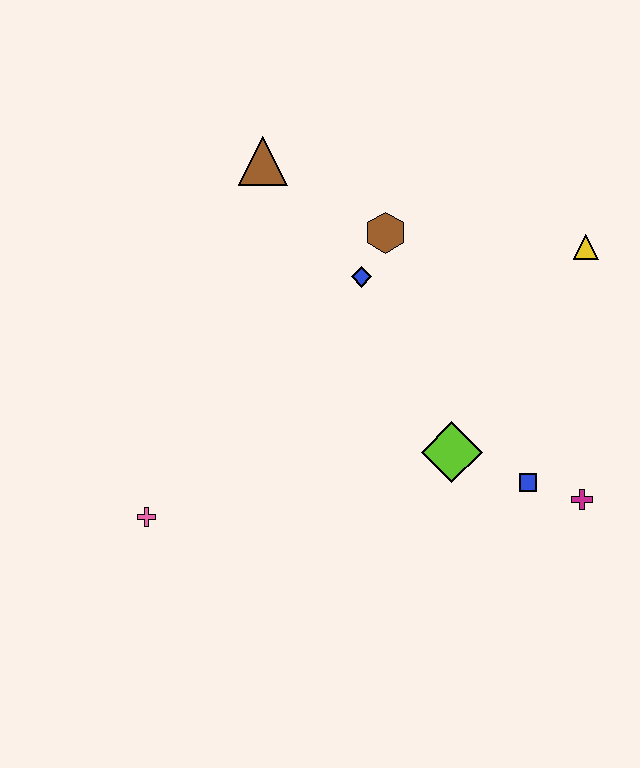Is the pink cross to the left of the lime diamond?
Yes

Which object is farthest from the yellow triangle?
The pink cross is farthest from the yellow triangle.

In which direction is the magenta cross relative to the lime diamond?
The magenta cross is to the right of the lime diamond.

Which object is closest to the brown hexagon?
The blue diamond is closest to the brown hexagon.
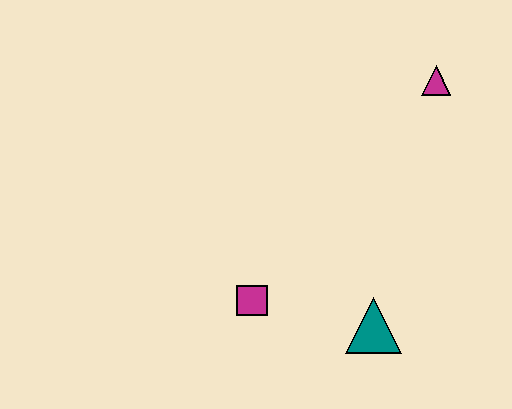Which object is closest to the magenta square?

==========

## What you are asked to do
Transcribe the complete set of entries verbatim. No pictures belong in the copy.

## Result of the exercise
Is the pink cross to the left of the lime diamond?
Yes

Which object is farthest from the yellow triangle?
The pink cross is farthest from the yellow triangle.

In which direction is the magenta cross relative to the lime diamond?
The magenta cross is to the right of the lime diamond.

Which object is closest to the brown hexagon?
The blue diamond is closest to the brown hexagon.
Which object is closest to the magenta square?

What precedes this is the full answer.